What you will do
Restate the listing that follows word for word, without its pictures.

**** Material shown ****

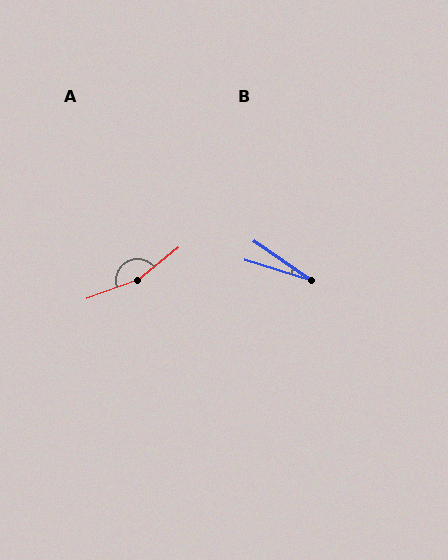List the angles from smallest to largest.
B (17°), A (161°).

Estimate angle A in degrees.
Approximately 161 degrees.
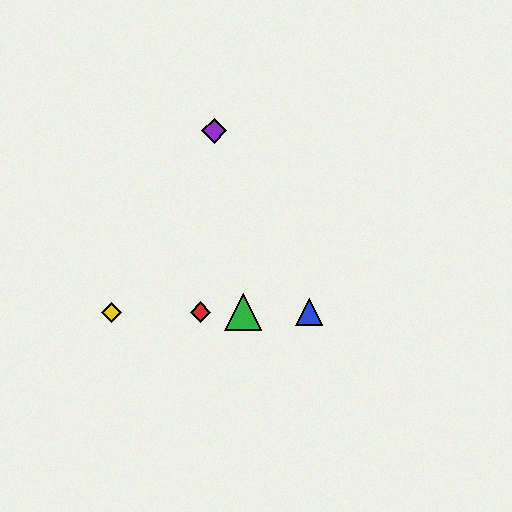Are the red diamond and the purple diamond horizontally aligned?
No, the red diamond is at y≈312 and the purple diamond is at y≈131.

****

Written response
List the angles from smallest to largest.
B (17°), A (161°).

Estimate angle A in degrees.
Approximately 161 degrees.
Are the red diamond and the purple diamond horizontally aligned?
No, the red diamond is at y≈312 and the purple diamond is at y≈131.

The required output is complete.